= DATA SUPPLIED =

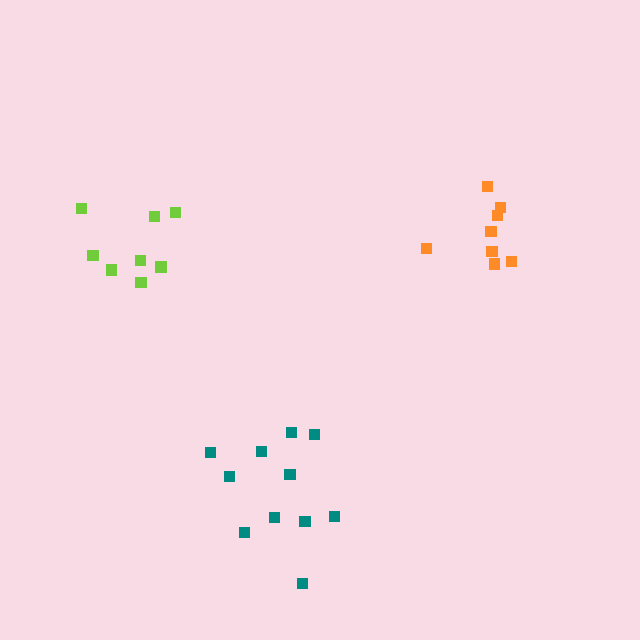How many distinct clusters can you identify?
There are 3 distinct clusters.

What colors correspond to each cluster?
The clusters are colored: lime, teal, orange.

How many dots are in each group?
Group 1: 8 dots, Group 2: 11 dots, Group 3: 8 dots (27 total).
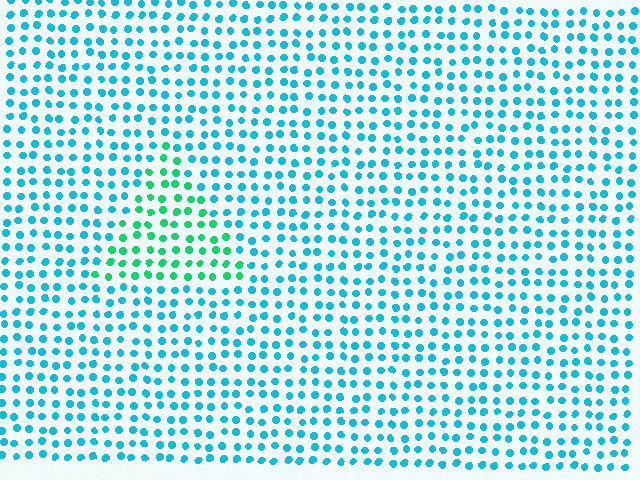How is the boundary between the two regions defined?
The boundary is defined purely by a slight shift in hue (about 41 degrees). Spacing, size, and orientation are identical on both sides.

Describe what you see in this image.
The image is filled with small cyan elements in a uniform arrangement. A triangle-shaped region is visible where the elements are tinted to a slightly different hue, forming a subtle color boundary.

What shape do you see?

= REQUIREMENT =
Return all the entries word for word, but omit any pictures they contain.

= CORRECT ANSWER =
How many distinct clusters can you identify?
There are 3 distinct clusters.

What colors correspond to each cluster?
The clusters are colored: lime, teal, orange.

How many dots are in each group?
Group 1: 8 dots, Group 2: 11 dots, Group 3: 8 dots (27 total).
How is the boundary between the two regions defined?
The boundary is defined purely by a slight shift in hue (about 41 degrees). Spacing, size, and orientation are identical on both sides.

Describe what you see in this image.
The image is filled with small cyan elements in a uniform arrangement. A triangle-shaped region is visible where the elements are tinted to a slightly different hue, forming a subtle color boundary.

What shape do you see?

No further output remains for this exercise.